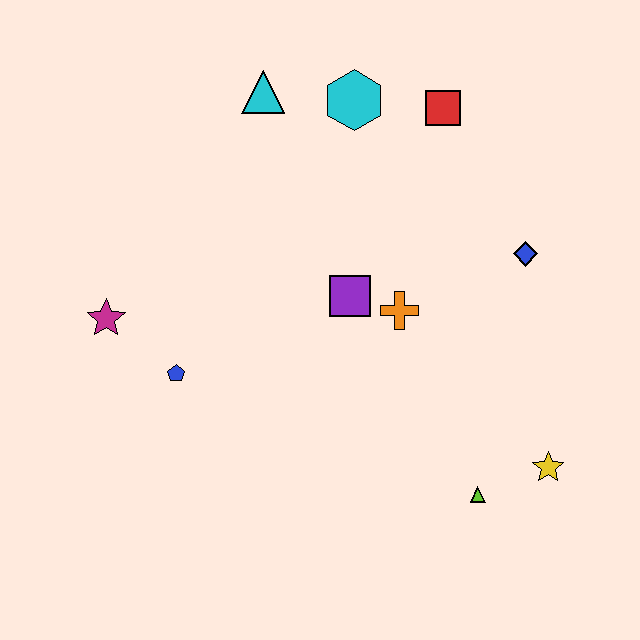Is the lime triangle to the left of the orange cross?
No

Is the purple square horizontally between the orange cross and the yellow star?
No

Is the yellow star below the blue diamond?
Yes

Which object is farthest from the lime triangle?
The cyan triangle is farthest from the lime triangle.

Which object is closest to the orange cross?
The purple square is closest to the orange cross.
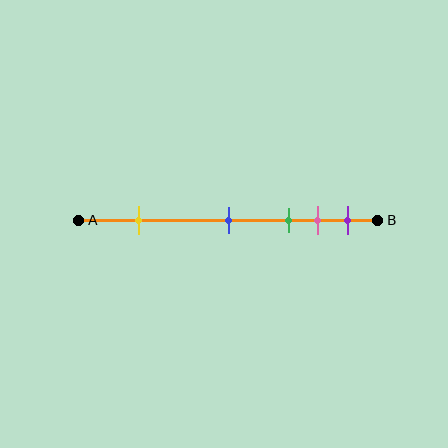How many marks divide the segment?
There are 5 marks dividing the segment.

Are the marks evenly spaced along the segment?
No, the marks are not evenly spaced.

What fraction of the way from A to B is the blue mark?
The blue mark is approximately 50% (0.5) of the way from A to B.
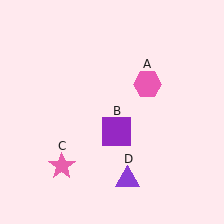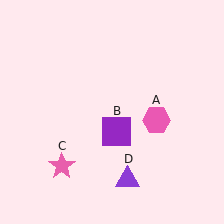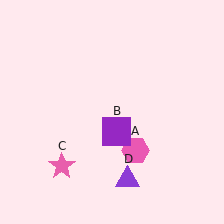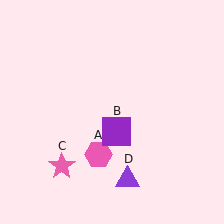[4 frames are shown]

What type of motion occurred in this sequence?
The pink hexagon (object A) rotated clockwise around the center of the scene.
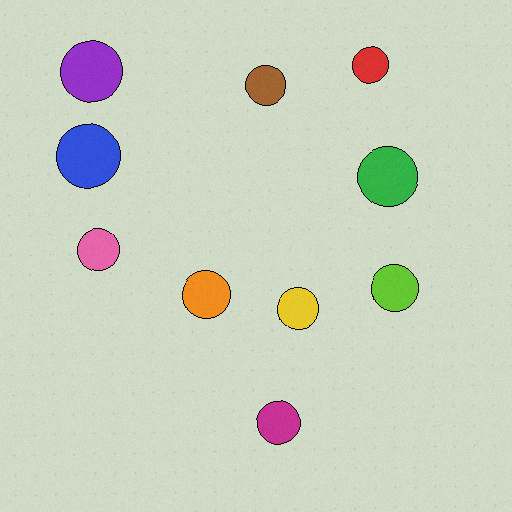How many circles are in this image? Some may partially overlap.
There are 10 circles.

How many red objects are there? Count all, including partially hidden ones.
There is 1 red object.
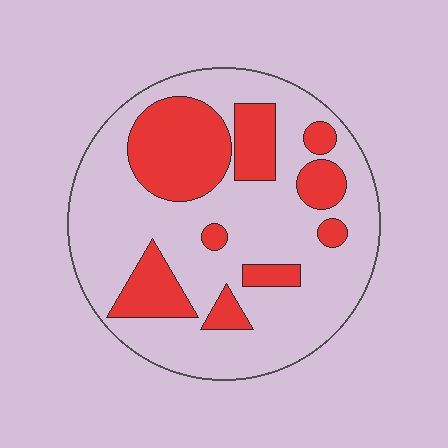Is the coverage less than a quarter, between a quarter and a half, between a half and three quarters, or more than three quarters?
Between a quarter and a half.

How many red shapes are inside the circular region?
9.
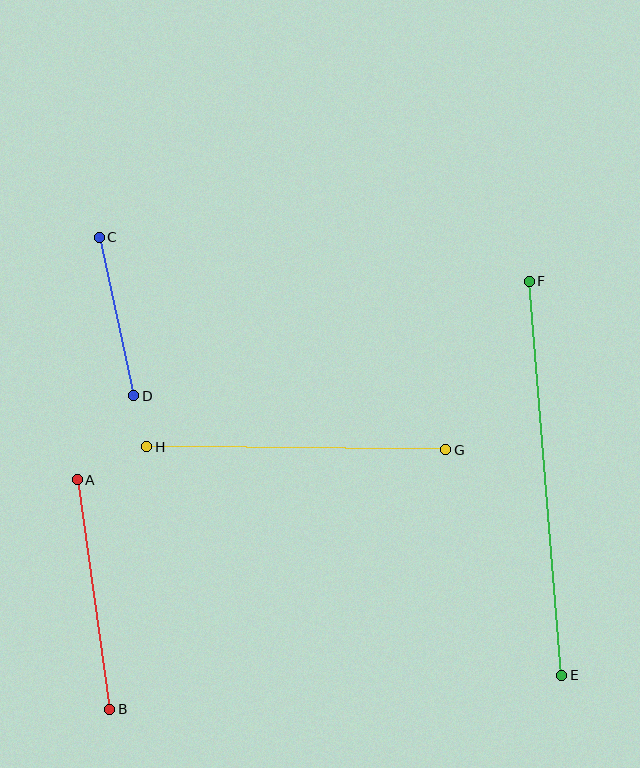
- - -
Directive:
Make an exact copy of the whole listing, but don't bring over any pictures.

Problem solution:
Is the lime triangle to the left of the orange cross?
No

Is the purple square horizontally between the orange cross and the yellow star?
No

Is the yellow star below the blue diamond?
Yes

Which object is farthest from the lime triangle?
The cyan triangle is farthest from the lime triangle.

Which object is closest to the orange cross?
The purple square is closest to the orange cross.
How many marks divide the segment?
There are 5 marks dividing the segment.

Are the marks evenly spaced along the segment?
No, the marks are not evenly spaced.

What fraction of the way from A to B is the blue mark?
The blue mark is approximately 50% (0.5) of the way from A to B.
[4 frames are shown]

What type of motion occurred in this sequence?
The pink hexagon (object A) rotated clockwise around the center of the scene.
How many circles are in this image? Some may partially overlap.
There are 10 circles.

How many red objects are there? Count all, including partially hidden ones.
There is 1 red object.
Is the coverage less than a quarter, between a quarter and a half, between a half and three quarters, or more than three quarters?
Between a quarter and a half.

How many red shapes are inside the circular region?
9.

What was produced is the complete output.